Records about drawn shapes

## begin

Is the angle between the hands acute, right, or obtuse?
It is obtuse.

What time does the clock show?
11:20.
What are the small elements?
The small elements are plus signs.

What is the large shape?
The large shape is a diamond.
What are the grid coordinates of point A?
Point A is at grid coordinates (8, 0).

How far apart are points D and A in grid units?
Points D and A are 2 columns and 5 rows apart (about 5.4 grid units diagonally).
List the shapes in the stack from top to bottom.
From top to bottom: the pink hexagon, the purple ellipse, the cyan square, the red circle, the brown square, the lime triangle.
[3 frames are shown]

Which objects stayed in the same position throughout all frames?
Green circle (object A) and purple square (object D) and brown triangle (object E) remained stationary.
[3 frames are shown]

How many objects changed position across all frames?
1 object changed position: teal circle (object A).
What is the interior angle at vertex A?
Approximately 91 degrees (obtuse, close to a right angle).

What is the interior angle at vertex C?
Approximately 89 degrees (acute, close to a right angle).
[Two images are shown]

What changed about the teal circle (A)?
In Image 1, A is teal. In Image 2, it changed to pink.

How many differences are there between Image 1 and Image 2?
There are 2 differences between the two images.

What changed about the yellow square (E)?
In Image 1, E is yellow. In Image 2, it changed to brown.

## end
## begin

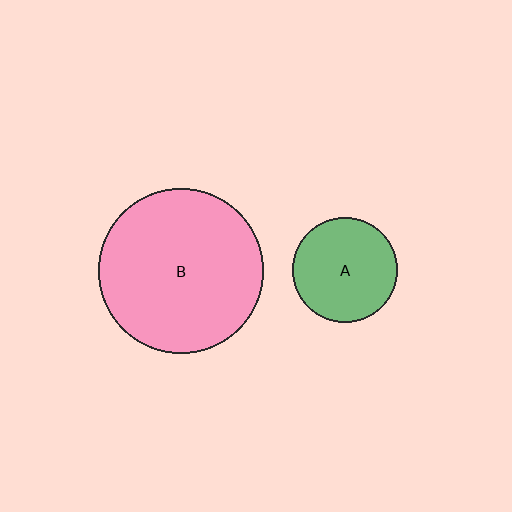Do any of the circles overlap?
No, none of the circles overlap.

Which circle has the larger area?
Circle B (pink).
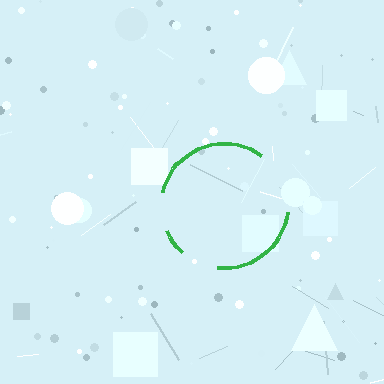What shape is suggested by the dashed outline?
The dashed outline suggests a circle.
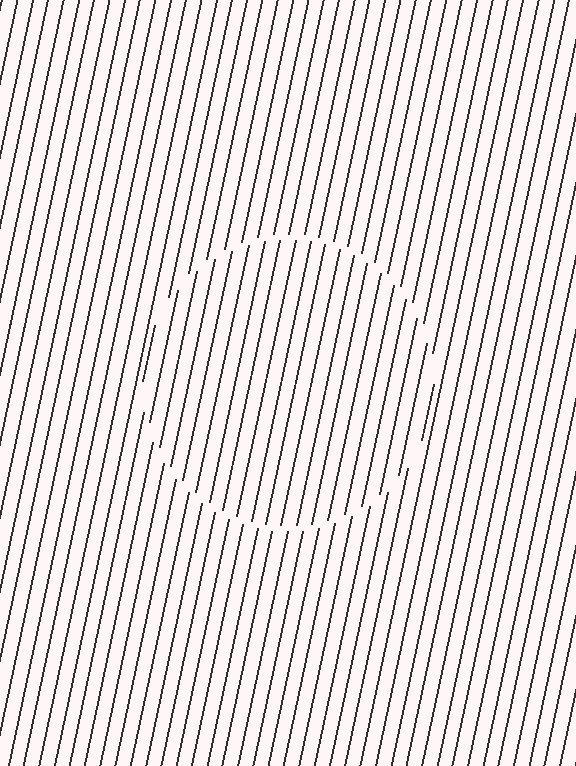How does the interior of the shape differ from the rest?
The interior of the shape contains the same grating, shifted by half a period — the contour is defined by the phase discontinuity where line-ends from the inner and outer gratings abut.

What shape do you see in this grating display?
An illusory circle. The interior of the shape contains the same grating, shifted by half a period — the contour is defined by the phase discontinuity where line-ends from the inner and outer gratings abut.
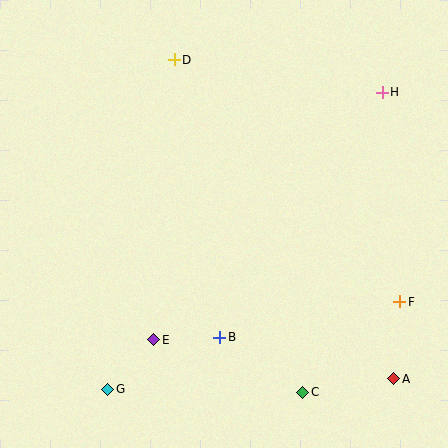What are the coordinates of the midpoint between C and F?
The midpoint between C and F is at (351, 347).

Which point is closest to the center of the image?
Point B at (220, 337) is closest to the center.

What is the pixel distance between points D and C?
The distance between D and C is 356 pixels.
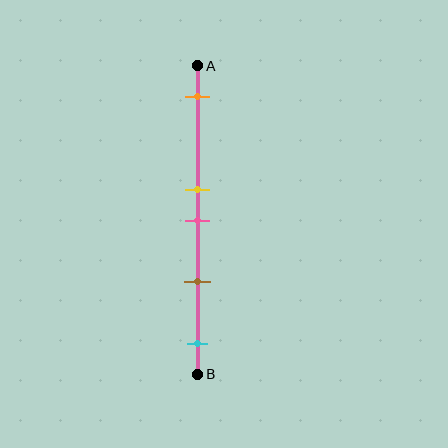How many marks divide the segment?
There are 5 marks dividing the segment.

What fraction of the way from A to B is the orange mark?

## end
## begin

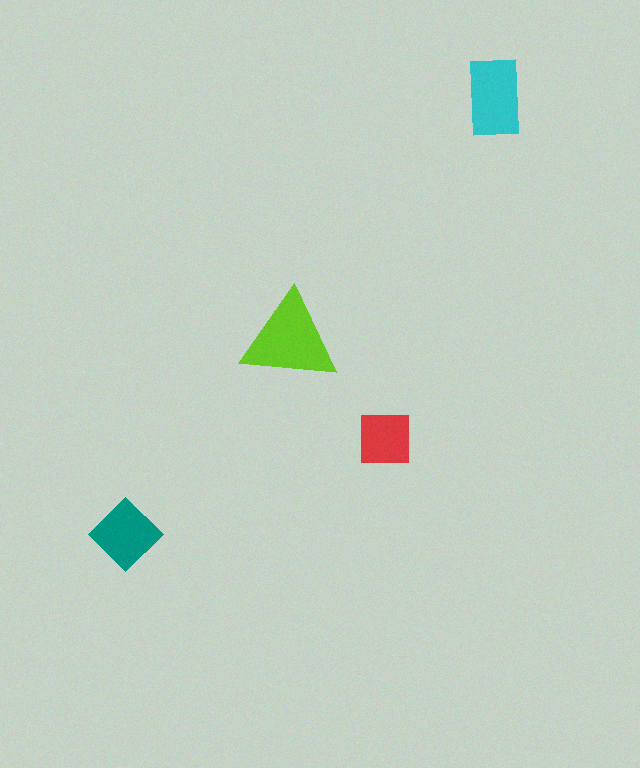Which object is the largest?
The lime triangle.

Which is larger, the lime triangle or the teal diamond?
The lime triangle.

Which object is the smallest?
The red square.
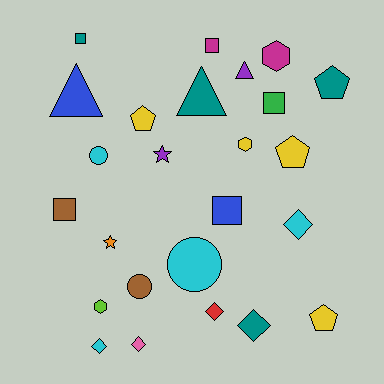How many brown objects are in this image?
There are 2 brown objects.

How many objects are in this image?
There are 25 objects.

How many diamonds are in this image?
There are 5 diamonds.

## end

* _Set exercise_
Make an exact copy of the lines from the one with "What are the coordinates" through the one with "What fraction of", both ends in, and nothing else. Drop every picture.

* _Task result_
What are the coordinates of the midpoint between C and F?
The midpoint between C and F is at (351, 347).

Which point is closest to the center of the image?
Point B at (220, 337) is closest to the center.

What is the pixel distance between points D and C?
The distance between D and C is 356 pixels.
How many marks divide the segment?
There are 5 marks dividing the segment.

What fraction of the way from A to B is the orange mark?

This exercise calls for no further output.